- _Records to process_:
....
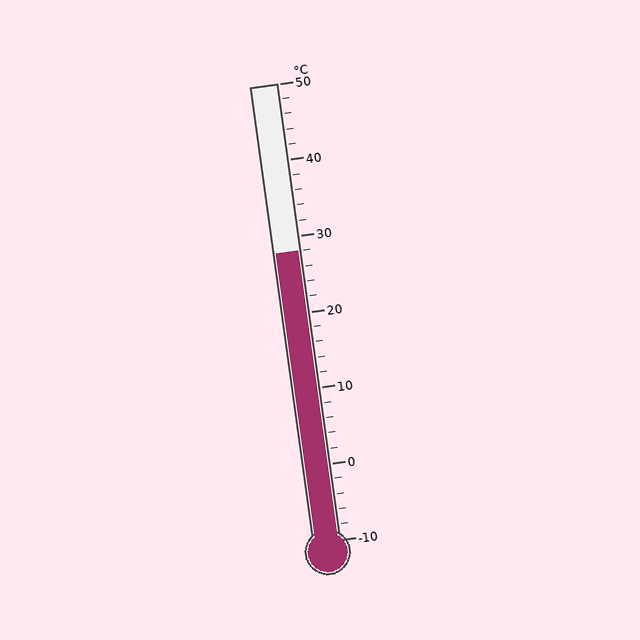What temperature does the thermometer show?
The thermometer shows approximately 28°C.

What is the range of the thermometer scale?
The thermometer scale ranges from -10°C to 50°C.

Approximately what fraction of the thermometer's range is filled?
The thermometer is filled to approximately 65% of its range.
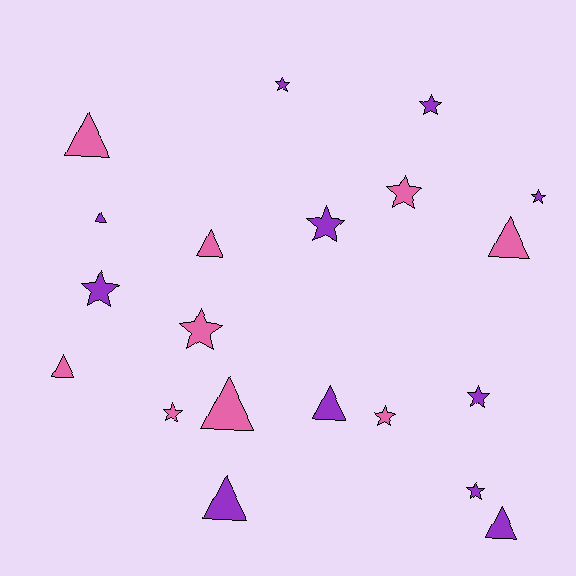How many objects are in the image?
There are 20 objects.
....
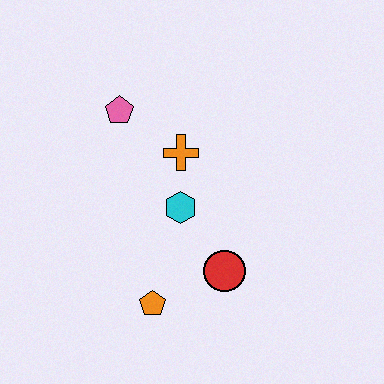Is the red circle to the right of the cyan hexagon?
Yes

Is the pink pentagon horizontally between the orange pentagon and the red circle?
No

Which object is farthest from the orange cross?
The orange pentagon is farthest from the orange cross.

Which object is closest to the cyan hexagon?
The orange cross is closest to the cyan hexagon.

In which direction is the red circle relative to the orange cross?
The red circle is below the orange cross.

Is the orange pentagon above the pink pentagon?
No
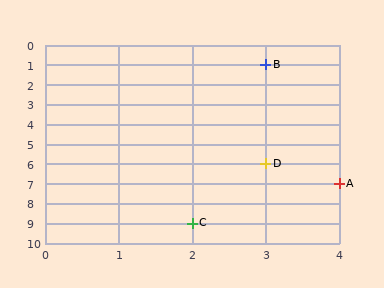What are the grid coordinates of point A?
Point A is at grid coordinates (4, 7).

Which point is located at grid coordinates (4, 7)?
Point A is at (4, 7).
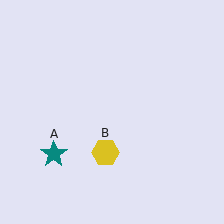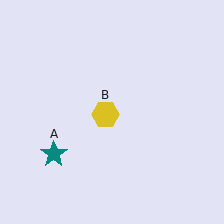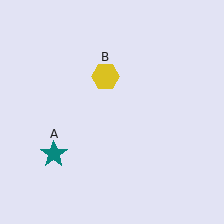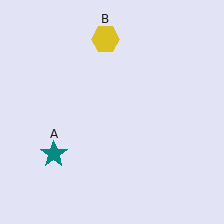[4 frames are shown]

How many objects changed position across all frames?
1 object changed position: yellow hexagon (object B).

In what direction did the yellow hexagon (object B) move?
....
The lines you need run from the one containing "Is the red circle to" down to the one containing "In what direction"; print them exactly, both ends included, and leave out pictures.

- _The answer_:
Is the red circle to the right of the cyan hexagon?
Yes

Is the pink pentagon horizontally between the orange pentagon and the red circle?
No

Which object is farthest from the orange cross?
The orange pentagon is farthest from the orange cross.

Which object is closest to the cyan hexagon?
The orange cross is closest to the cyan hexagon.

In which direction is the red circle relative to the orange cross?
The red circle is below the orange cross.

Is the orange pentagon above the pink pentagon?
No
What are the grid coordinates of point A?
Point A is at grid coordinates (4, 7).

Which point is located at grid coordinates (4, 7)?
Point A is at (4, 7).
[4 frames are shown]

How many objects changed position across all frames?
1 object changed position: yellow hexagon (object B).

In what direction did the yellow hexagon (object B) move?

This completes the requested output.